**Work to do**
Omit the pictures and return every entry exactly as written.

------ Task material

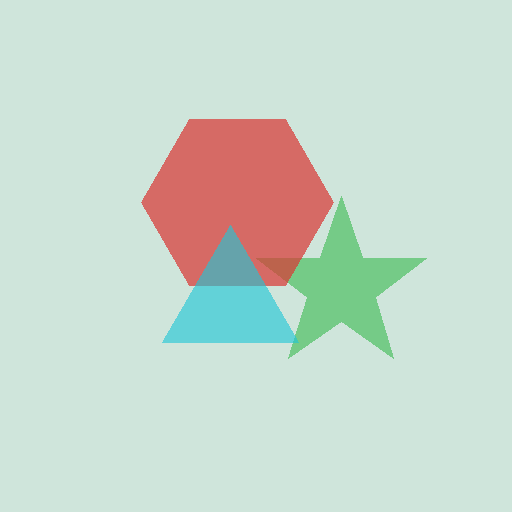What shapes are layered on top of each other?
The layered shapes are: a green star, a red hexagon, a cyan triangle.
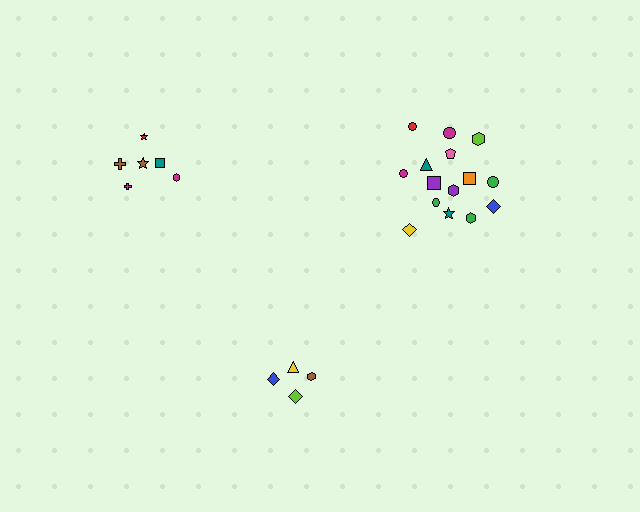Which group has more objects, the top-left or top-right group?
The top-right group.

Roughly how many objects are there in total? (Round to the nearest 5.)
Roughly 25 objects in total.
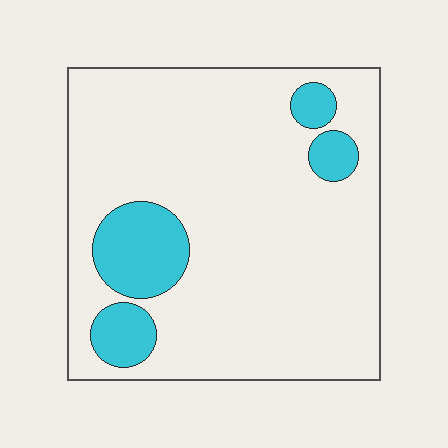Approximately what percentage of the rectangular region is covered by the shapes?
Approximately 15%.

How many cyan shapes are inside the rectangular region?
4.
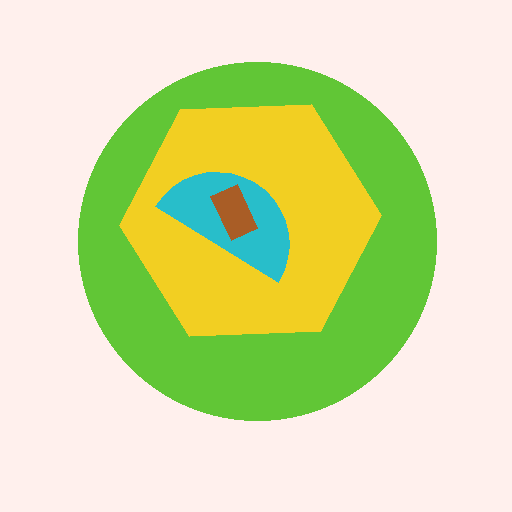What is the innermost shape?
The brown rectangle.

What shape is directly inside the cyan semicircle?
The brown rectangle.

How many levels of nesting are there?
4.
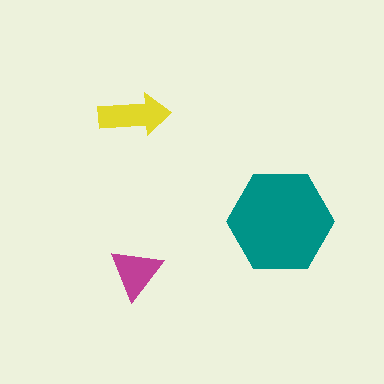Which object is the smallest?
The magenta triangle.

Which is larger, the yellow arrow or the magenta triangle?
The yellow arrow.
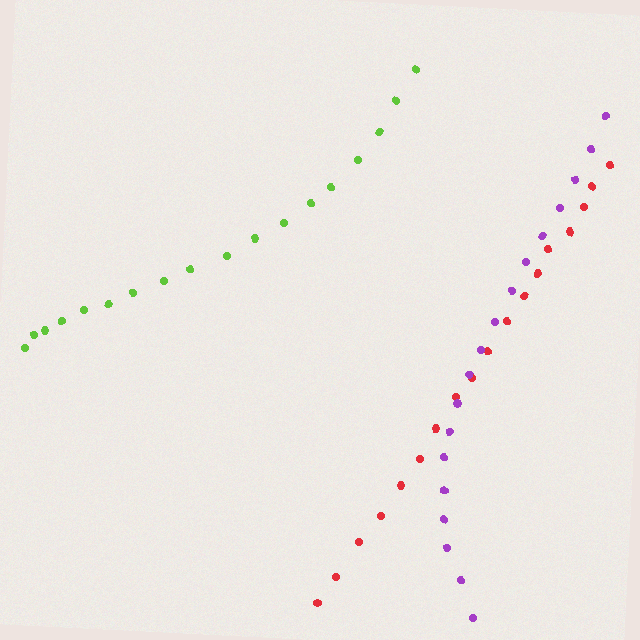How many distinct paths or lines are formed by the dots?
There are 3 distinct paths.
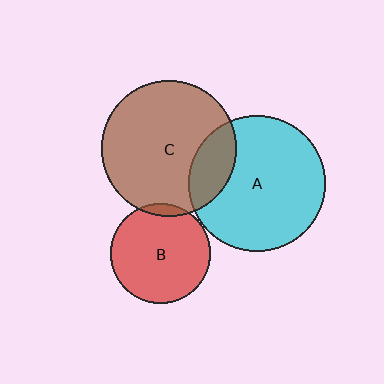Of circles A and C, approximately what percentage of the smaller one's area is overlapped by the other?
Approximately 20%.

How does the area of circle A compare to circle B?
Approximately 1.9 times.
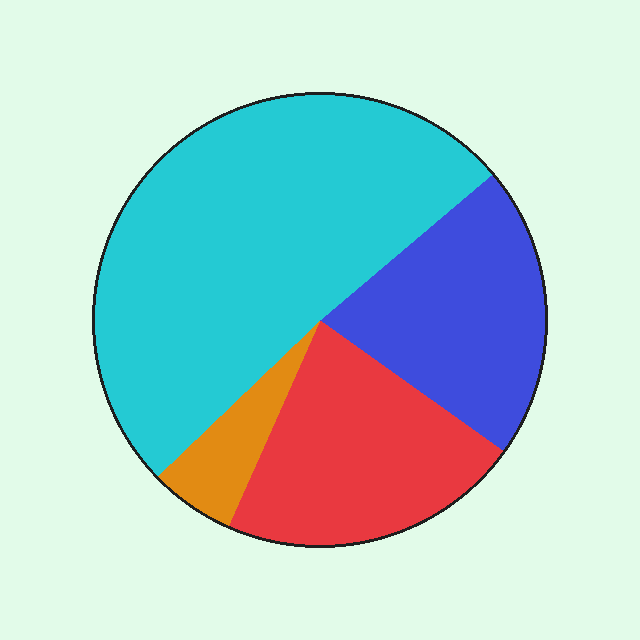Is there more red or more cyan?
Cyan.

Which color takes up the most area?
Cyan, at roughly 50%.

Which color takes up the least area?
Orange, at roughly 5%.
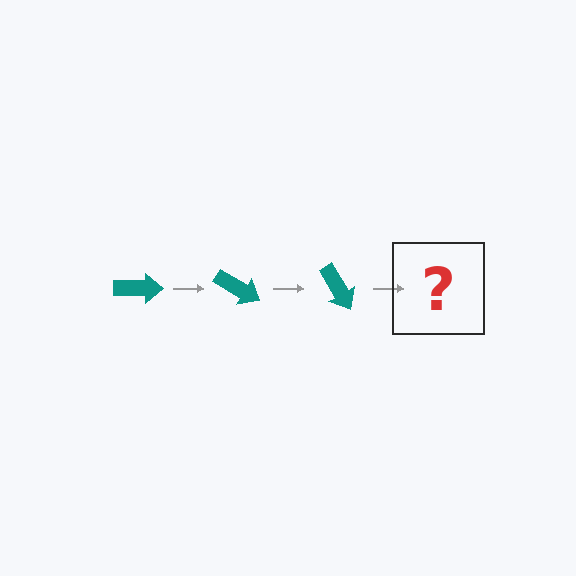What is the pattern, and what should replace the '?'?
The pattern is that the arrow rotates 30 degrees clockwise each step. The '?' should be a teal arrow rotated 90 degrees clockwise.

------------

**Response to this exercise**
What shapes are layered on top of each other?
The layered shapes are: a green star, a red hexagon, a cyan triangle.
Which group has more objects, the top-left or top-right group?
The top-right group.

Roughly how many objects are there in total? (Round to the nearest 5.)
Roughly 25 objects in total.
Approximately what percentage of the rectangular region is covered by the shapes?
Approximately 15%.

How many cyan shapes are inside the rectangular region?
4.
What is the innermost shape?
The brown rectangle.

What shape is directly inside the cyan semicircle?
The brown rectangle.

How many levels of nesting are there?
4.
Which object is the smallest?
The magenta triangle.

Which is larger, the yellow arrow or the magenta triangle?
The yellow arrow.
How many distinct paths or lines are formed by the dots?
There are 3 distinct paths.
Of circles A and C, approximately what percentage of the smaller one's area is overlapped by the other?
Approximately 20%.

How does the area of circle A compare to circle B?
Approximately 1.9 times.
Is there more red or more cyan?
Cyan.

Which color takes up the most area?
Cyan, at roughly 50%.

Which color takes up the least area?
Orange, at roughly 5%.
What is the pattern, and what should replace the '?'?
The pattern is that the arrow rotates 30 degrees clockwise each step. The '?' should be a teal arrow rotated 90 degrees clockwise.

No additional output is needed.